Goal of the exercise:
Print the lines from the one that contains "What is the size" to the one that contains "How many objects overlap with the teal", inclusive, exactly as they appear, and please drop any pictures.

★ ★ ★ ★ ★ ★ ★

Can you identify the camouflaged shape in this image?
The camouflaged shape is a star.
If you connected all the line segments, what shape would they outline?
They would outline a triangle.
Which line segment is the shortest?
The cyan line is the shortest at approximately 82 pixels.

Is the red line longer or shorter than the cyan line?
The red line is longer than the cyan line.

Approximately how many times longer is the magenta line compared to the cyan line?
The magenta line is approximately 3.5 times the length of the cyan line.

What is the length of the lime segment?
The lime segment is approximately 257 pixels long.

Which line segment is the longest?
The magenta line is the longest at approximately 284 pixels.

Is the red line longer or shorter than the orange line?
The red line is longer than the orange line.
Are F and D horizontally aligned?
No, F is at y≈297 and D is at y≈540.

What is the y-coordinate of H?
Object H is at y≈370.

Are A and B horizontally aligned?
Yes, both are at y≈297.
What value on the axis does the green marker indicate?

★ ★ ★ ★ ★ ★ ★

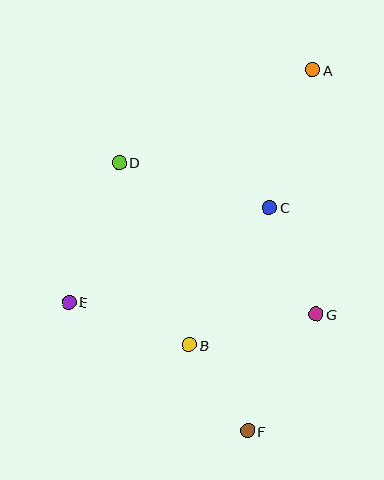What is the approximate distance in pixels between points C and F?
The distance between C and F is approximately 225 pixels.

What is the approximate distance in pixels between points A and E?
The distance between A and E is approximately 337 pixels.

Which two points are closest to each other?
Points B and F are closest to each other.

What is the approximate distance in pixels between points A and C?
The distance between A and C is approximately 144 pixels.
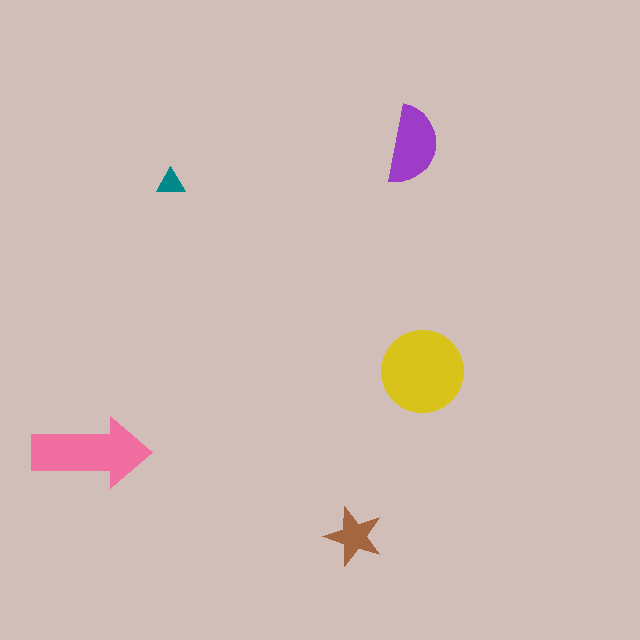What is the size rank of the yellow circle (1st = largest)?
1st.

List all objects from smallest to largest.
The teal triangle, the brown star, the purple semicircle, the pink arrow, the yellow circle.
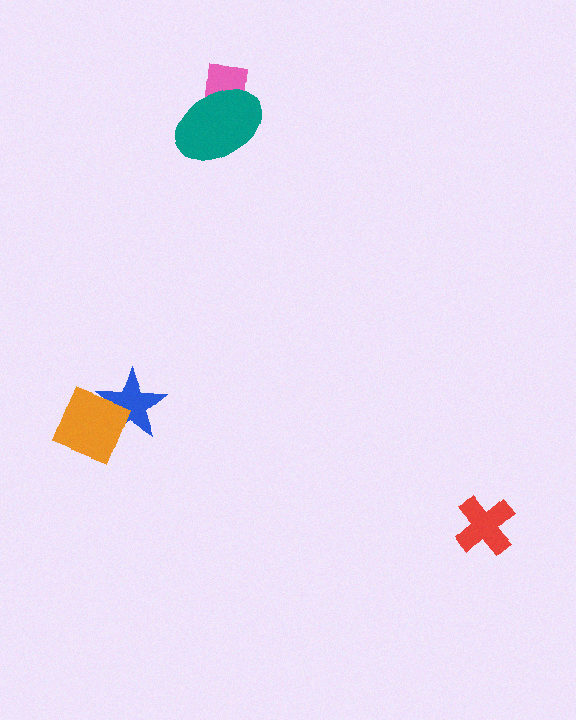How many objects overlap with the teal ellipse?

★ ★ ★ ★ ★ ★ ★

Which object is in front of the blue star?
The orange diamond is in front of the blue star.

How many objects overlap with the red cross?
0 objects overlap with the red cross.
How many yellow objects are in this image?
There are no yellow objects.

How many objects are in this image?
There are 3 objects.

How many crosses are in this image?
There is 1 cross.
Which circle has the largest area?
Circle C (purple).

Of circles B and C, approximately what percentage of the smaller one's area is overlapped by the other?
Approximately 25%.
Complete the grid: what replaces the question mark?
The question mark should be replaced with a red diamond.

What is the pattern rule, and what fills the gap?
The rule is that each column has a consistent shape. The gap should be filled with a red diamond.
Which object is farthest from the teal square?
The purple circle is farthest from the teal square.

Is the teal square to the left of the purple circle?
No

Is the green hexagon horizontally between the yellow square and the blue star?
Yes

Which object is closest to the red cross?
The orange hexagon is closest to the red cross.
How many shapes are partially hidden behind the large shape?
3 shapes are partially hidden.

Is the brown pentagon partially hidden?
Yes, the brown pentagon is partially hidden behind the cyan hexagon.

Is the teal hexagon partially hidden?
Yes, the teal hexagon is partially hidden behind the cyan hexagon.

★ ★ ★ ★ ★ ★ ★

Full answer:
What is the size rank of the yellow circle (1st = largest)?
1st.

List all objects from smallest to largest.
The teal triangle, the brown star, the purple semicircle, the pink arrow, the yellow circle.
How many objects overlap with the teal ellipse?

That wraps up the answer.